> [Description of the task]: Repeat every entry word for word, but leave the images out of your copy.

* BEGIN Stored records *

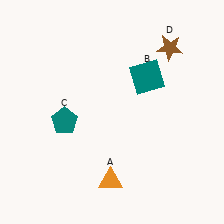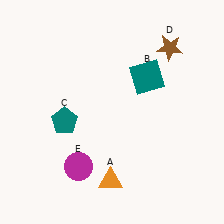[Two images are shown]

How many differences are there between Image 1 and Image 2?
There is 1 difference between the two images.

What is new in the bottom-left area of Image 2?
A magenta circle (E) was added in the bottom-left area of Image 2.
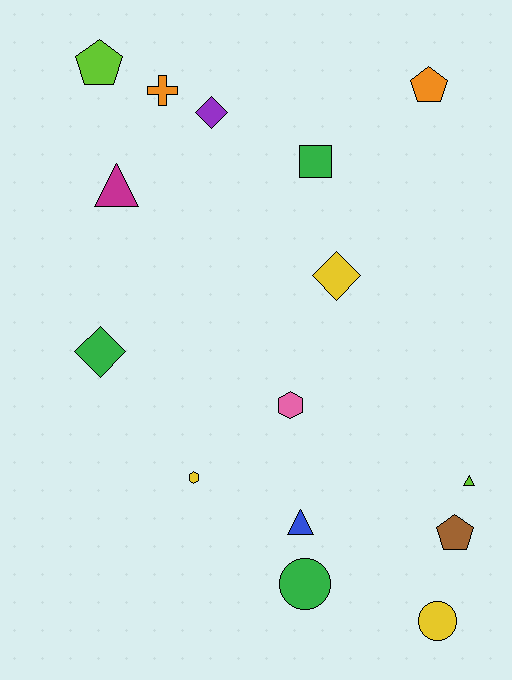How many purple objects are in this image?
There is 1 purple object.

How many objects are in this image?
There are 15 objects.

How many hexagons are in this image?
There are 2 hexagons.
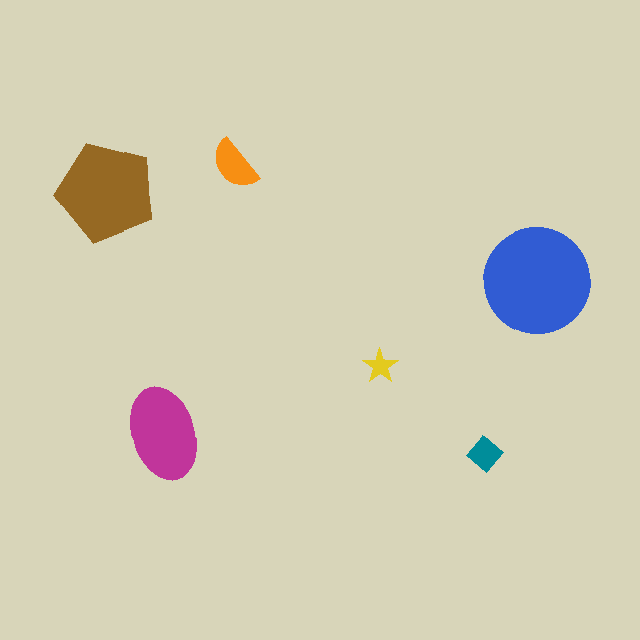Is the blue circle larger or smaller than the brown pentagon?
Larger.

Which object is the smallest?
The yellow star.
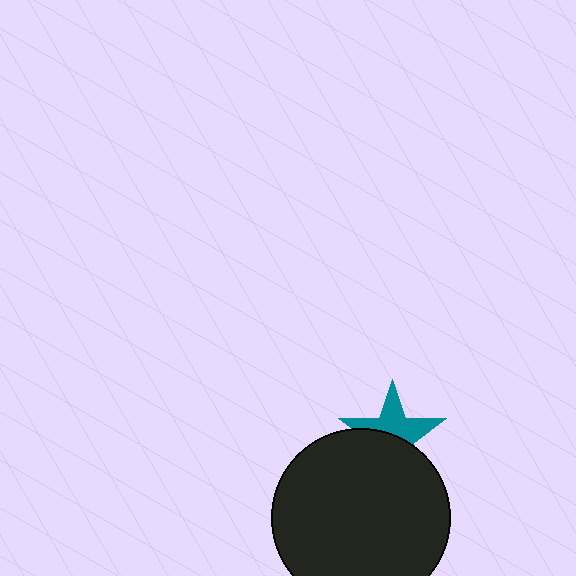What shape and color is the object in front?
The object in front is a black circle.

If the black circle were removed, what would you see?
You would see the complete teal star.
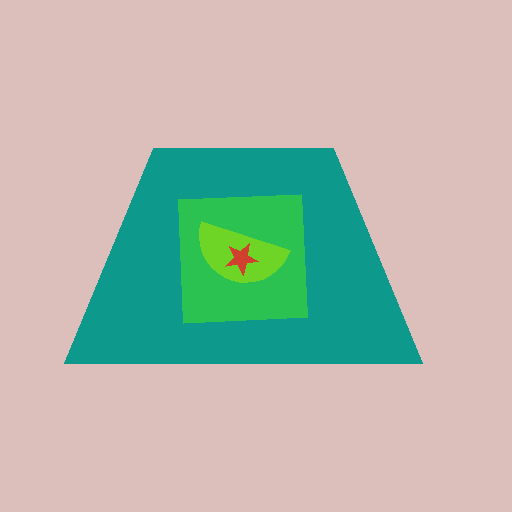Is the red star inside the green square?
Yes.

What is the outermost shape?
The teal trapezoid.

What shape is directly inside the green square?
The lime semicircle.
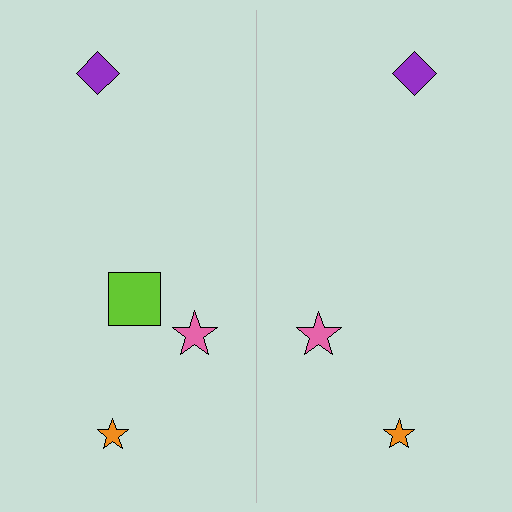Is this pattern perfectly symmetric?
No, the pattern is not perfectly symmetric. A lime square is missing from the right side.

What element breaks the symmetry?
A lime square is missing from the right side.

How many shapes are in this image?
There are 7 shapes in this image.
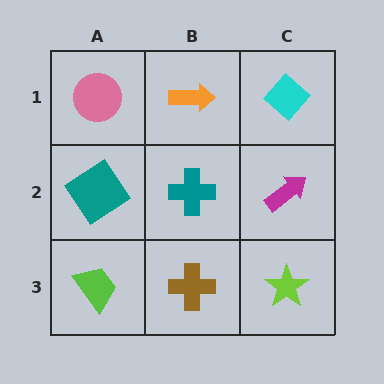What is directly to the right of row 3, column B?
A lime star.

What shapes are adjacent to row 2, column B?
An orange arrow (row 1, column B), a brown cross (row 3, column B), a teal diamond (row 2, column A), a magenta arrow (row 2, column C).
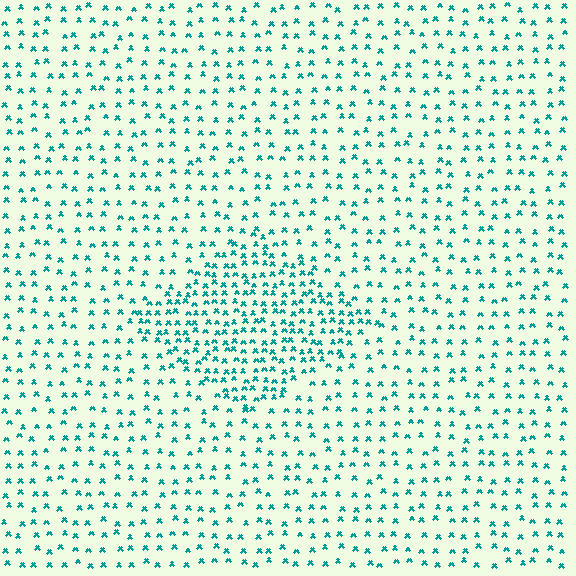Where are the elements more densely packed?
The elements are more densely packed inside the diamond boundary.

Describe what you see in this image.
The image contains small teal elements arranged at two different densities. A diamond-shaped region is visible where the elements are more densely packed than the surrounding area.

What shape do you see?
I see a diamond.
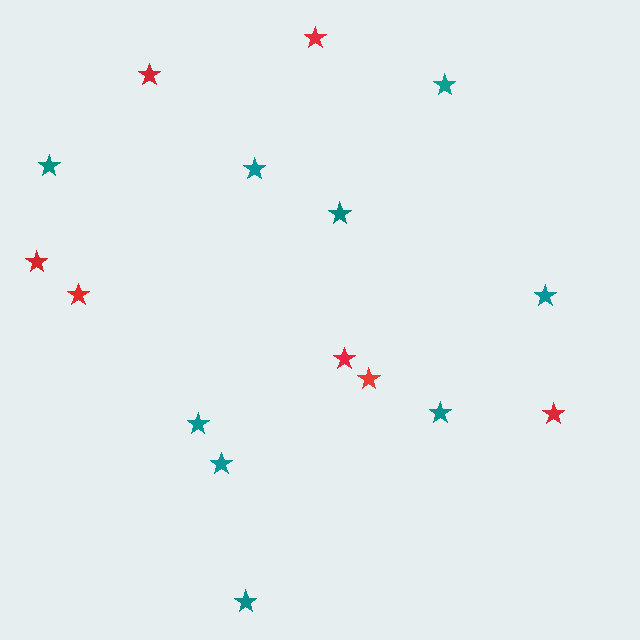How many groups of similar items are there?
There are 2 groups: one group of red stars (7) and one group of teal stars (9).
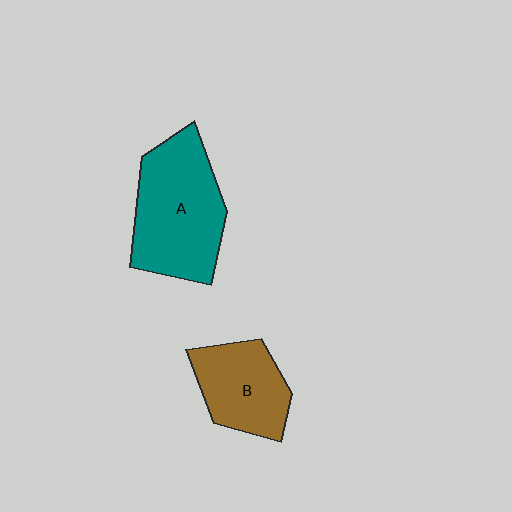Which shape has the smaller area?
Shape B (brown).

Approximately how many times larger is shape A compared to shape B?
Approximately 1.5 times.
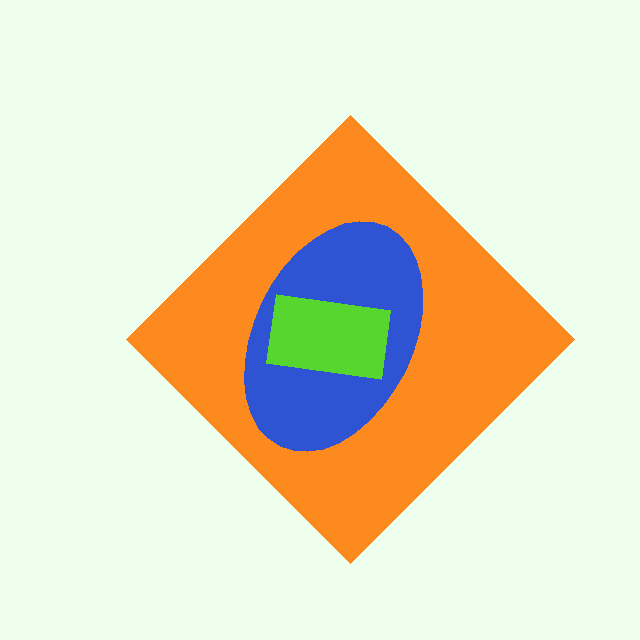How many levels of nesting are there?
3.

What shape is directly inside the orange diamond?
The blue ellipse.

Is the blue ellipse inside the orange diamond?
Yes.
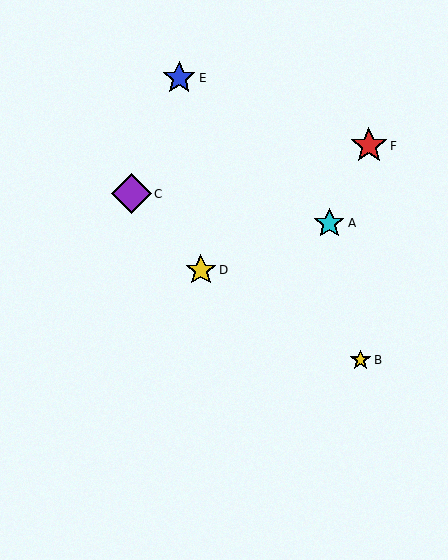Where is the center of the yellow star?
The center of the yellow star is at (201, 270).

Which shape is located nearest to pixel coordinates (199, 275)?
The yellow star (labeled D) at (201, 270) is nearest to that location.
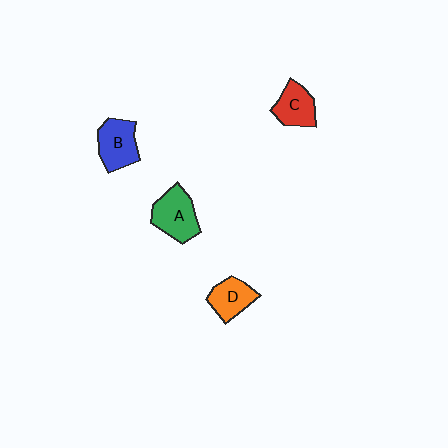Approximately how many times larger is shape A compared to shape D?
Approximately 1.3 times.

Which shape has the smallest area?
Shape D (orange).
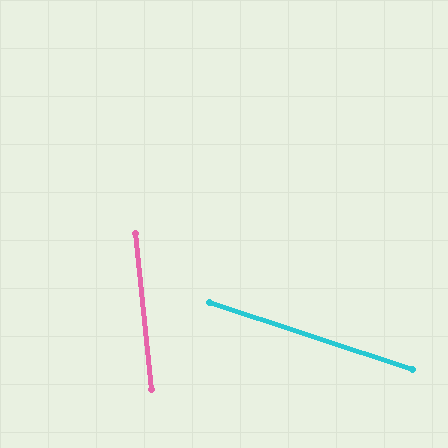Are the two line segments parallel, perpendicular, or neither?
Neither parallel nor perpendicular — they differ by about 66°.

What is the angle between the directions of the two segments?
Approximately 66 degrees.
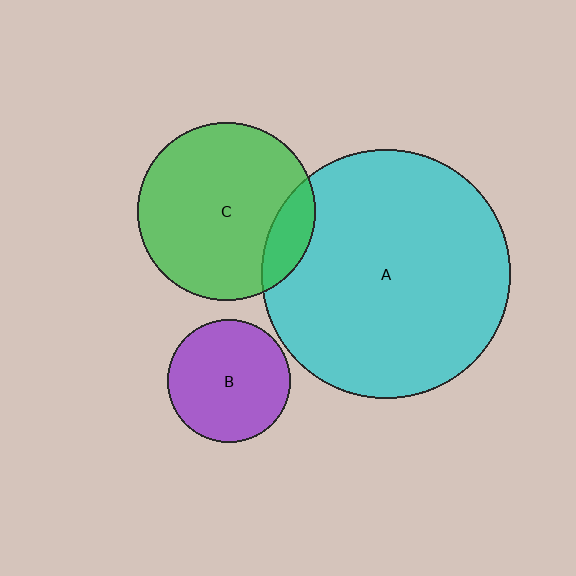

* END Stored records *

> [Exercise output]:
[Two images are shown]

How many differences are there between Image 1 and Image 2?
There is 1 difference between the two images.

What is new in the bottom-left area of Image 2?
A magenta circle (E) was added in the bottom-left area of Image 2.
How many purple objects are in this image?
There is 1 purple object.

How many objects are in this image?
There are 15 objects.

How many hexagons are in this image?
There are 2 hexagons.
Is the blue circle larger or smaller than the brown pentagon?
Larger.

Which object is the smallest?
The yellow star.
What shape and color is the object in front?
The object in front is a black circle.

If the black circle were removed, what would you see?
You would see the complete teal star.
Is the red star inside the green square?
Yes.

What is the outermost shape?
The teal trapezoid.

What shape is directly inside the green square?
The lime semicircle.
Is this pattern perfectly symmetric?
No, the pattern is not perfectly symmetric. A lime square is missing from the right side.

What element breaks the symmetry?
A lime square is missing from the right side.

How many shapes are in this image?
There are 7 shapes in this image.
What is directly to the right of row 3, column B?
A lime star.

What shapes are adjacent to row 2, column B?
An orange arrow (row 1, column B), a brown cross (row 3, column B), a teal diamond (row 2, column A), a magenta arrow (row 2, column C).
Where are the elements more densely packed?
The elements are more densely packed inside the diamond boundary.

Describe what you see in this image.
The image contains small teal elements arranged at two different densities. A diamond-shaped region is visible where the elements are more densely packed than the surrounding area.

What shape do you see?
I see a diamond.
How many groups of similar items are there?
There are 2 groups: one group of red stars (7) and one group of teal stars (9).
Which shape has the smaller area?
Shape B (brown).

Approximately how many times larger is shape A compared to shape B?
Approximately 1.5 times.
How many levels of nesting are there?
3.

What shape is directly inside the orange diamond?
The blue ellipse.

Is the blue ellipse inside the orange diamond?
Yes.
Where is the center of the yellow star?
The center of the yellow star is at (201, 270).

Which shape is located nearest to pixel coordinates (199, 275)?
The yellow star (labeled D) at (201, 270) is nearest to that location.
Approximately how many times larger is shape A compared to shape D?
Approximately 1.3 times.

Which shape has the smallest area?
Shape D (orange).
Are the two line segments parallel, perpendicular, or neither?
Neither parallel nor perpendicular — they differ by about 66°.

What is the angle between the directions of the two segments?
Approximately 66 degrees.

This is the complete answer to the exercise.